● THE PROBLEM: Locate the line containing "Which is larger, the cyan" in the material below. Copy that line and all following lines through the end exactly, omitting any pictures.

####################

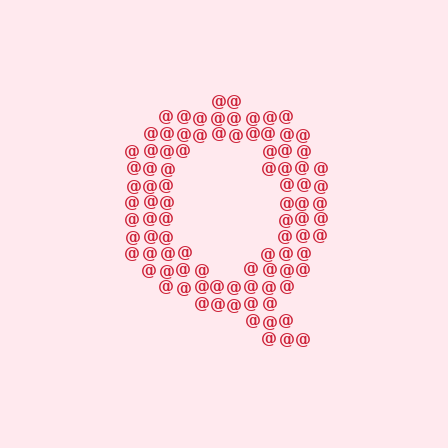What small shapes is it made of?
It is made of small at signs.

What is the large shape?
The large shape is the letter Q.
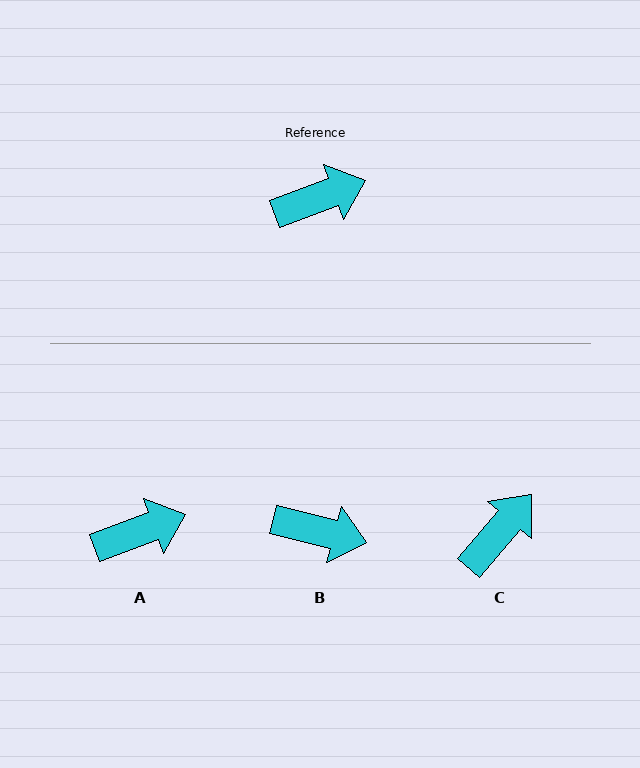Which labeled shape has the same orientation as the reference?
A.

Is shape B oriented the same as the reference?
No, it is off by about 35 degrees.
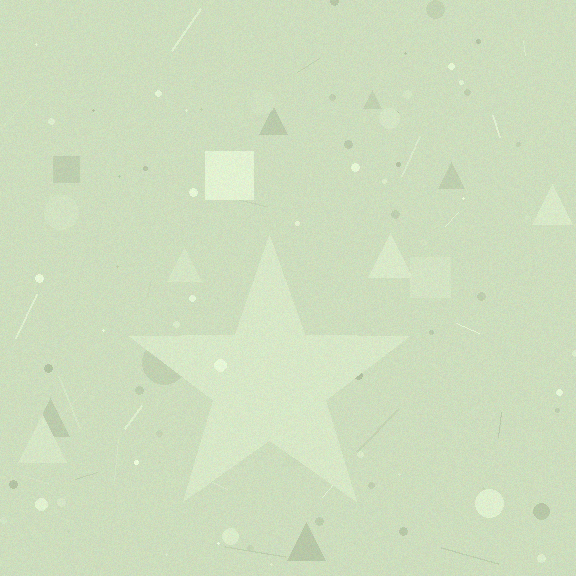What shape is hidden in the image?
A star is hidden in the image.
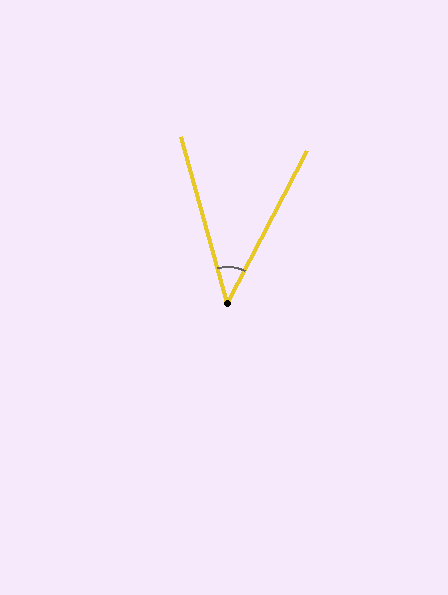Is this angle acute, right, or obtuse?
It is acute.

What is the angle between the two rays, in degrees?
Approximately 43 degrees.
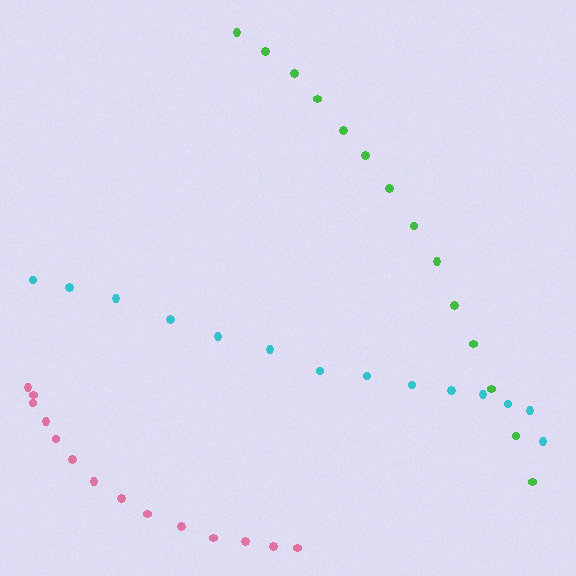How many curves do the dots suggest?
There are 3 distinct paths.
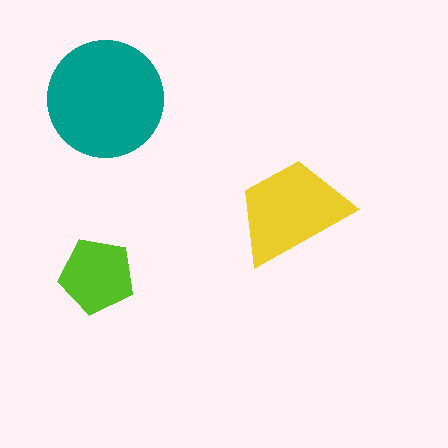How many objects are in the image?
There are 3 objects in the image.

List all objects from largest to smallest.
The teal circle, the yellow trapezoid, the lime pentagon.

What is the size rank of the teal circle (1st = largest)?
1st.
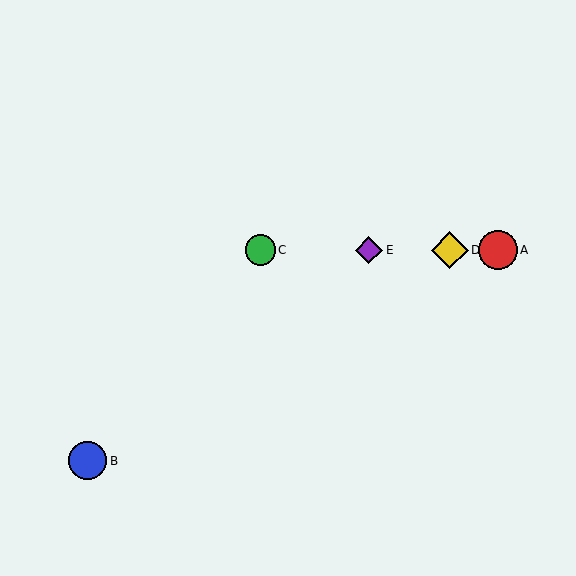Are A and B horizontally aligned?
No, A is at y≈250 and B is at y≈461.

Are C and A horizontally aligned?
Yes, both are at y≈250.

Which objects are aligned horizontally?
Objects A, C, D, E are aligned horizontally.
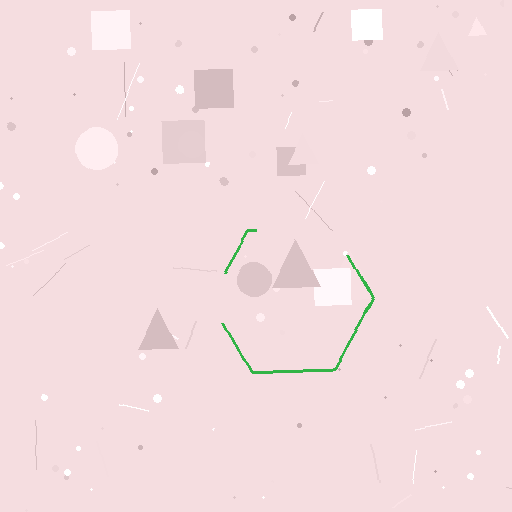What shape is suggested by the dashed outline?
The dashed outline suggests a hexagon.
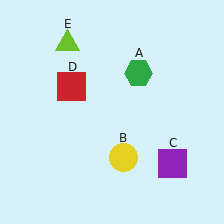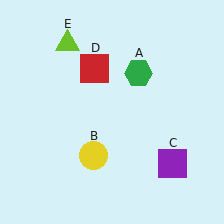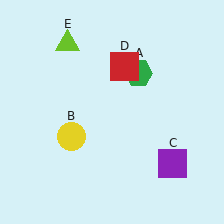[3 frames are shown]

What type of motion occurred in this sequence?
The yellow circle (object B), red square (object D) rotated clockwise around the center of the scene.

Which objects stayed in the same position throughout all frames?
Green hexagon (object A) and purple square (object C) and lime triangle (object E) remained stationary.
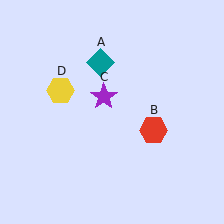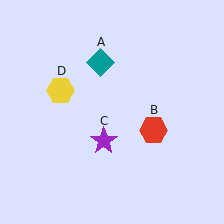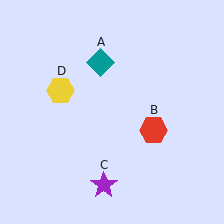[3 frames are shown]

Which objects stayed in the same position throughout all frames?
Teal diamond (object A) and red hexagon (object B) and yellow hexagon (object D) remained stationary.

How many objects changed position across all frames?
1 object changed position: purple star (object C).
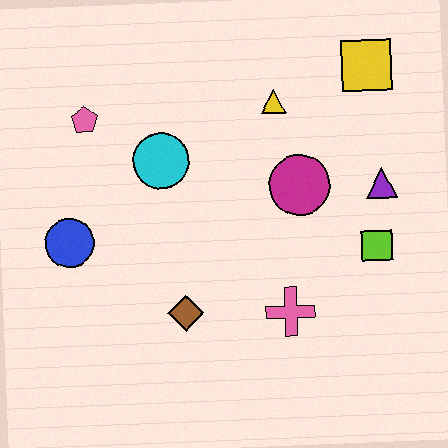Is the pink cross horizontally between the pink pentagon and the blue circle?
No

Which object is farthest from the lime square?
The pink pentagon is farthest from the lime square.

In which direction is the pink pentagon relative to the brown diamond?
The pink pentagon is above the brown diamond.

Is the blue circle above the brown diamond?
Yes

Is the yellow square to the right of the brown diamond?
Yes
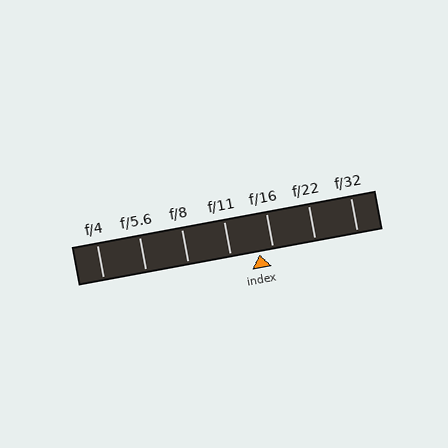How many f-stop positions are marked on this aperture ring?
There are 7 f-stop positions marked.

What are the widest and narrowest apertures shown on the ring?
The widest aperture shown is f/4 and the narrowest is f/32.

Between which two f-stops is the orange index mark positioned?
The index mark is between f/11 and f/16.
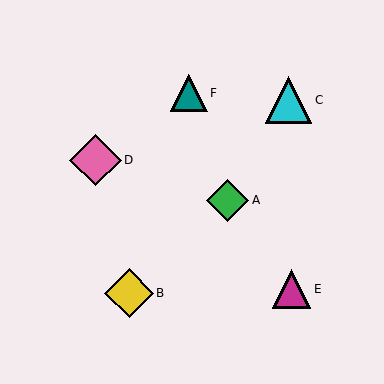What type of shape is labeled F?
Shape F is a teal triangle.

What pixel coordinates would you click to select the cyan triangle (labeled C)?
Click at (289, 100) to select the cyan triangle C.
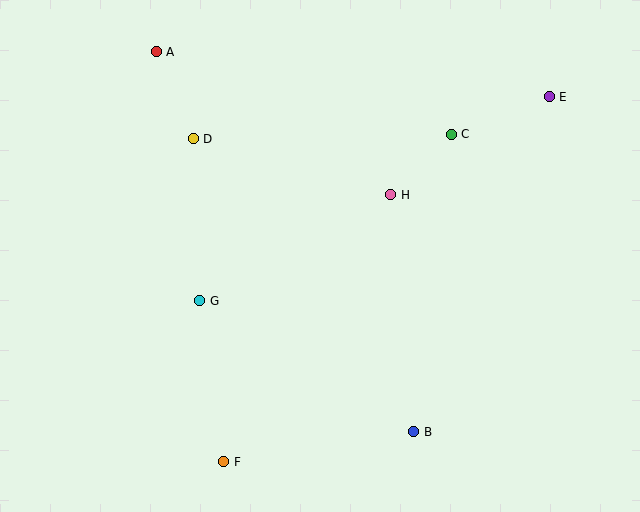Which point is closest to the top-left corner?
Point A is closest to the top-left corner.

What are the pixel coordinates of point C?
Point C is at (451, 134).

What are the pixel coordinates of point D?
Point D is at (193, 139).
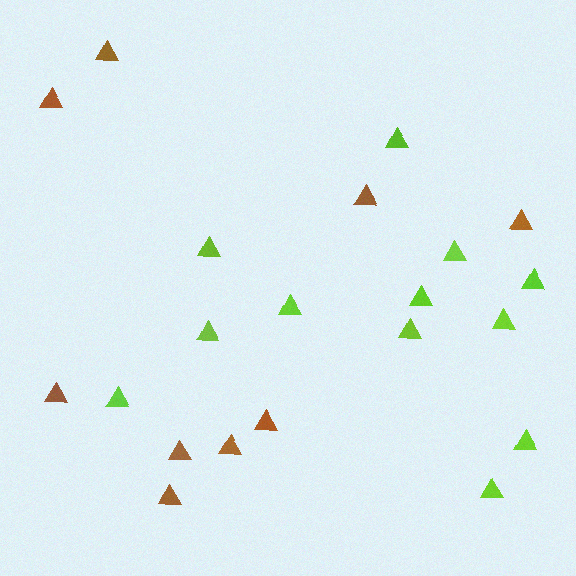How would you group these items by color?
There are 2 groups: one group of brown triangles (9) and one group of lime triangles (12).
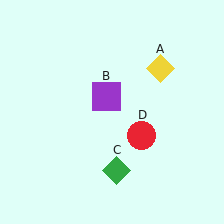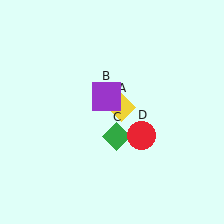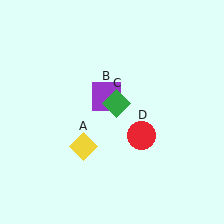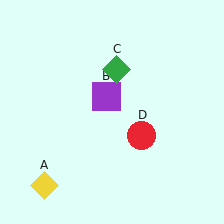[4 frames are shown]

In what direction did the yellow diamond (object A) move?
The yellow diamond (object A) moved down and to the left.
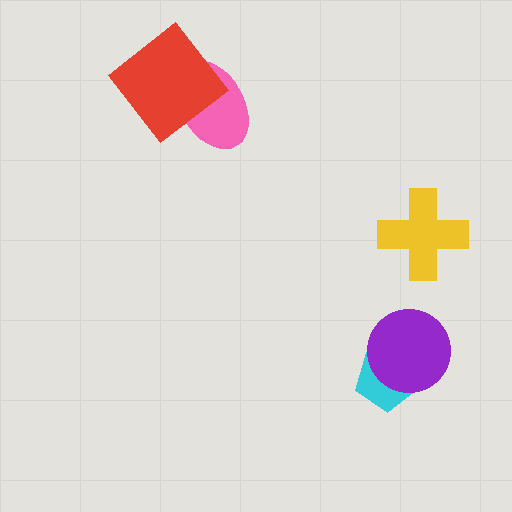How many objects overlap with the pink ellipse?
1 object overlaps with the pink ellipse.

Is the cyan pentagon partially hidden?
Yes, it is partially covered by another shape.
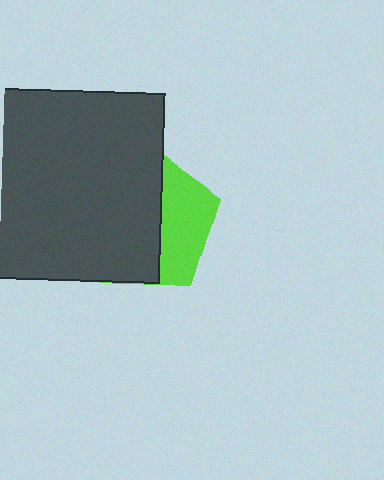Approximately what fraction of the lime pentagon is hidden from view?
Roughly 64% of the lime pentagon is hidden behind the dark gray square.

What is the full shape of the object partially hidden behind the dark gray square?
The partially hidden object is a lime pentagon.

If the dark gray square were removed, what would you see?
You would see the complete lime pentagon.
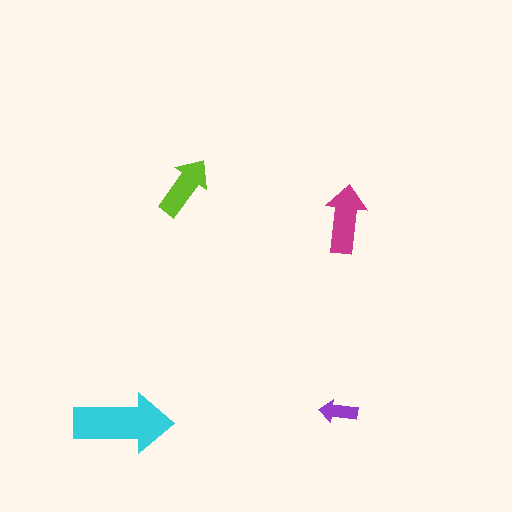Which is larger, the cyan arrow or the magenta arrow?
The cyan one.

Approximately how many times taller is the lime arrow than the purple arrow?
About 2.5 times taller.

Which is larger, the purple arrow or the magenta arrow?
The magenta one.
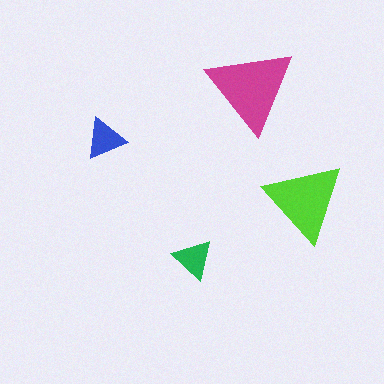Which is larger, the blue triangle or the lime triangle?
The lime one.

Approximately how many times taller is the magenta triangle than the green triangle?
About 2 times taller.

####################

● SOLUTION:
Which is larger, the cyan arrow or the magenta arrow?
The cyan one.

Approximately how many times taller is the lime arrow than the purple arrow?
About 2.5 times taller.

Which is larger, the purple arrow or the magenta arrow?
The magenta one.
Which is larger, the blue triangle or the lime triangle?
The lime one.

Approximately how many times taller is the magenta triangle than the green triangle?
About 2 times taller.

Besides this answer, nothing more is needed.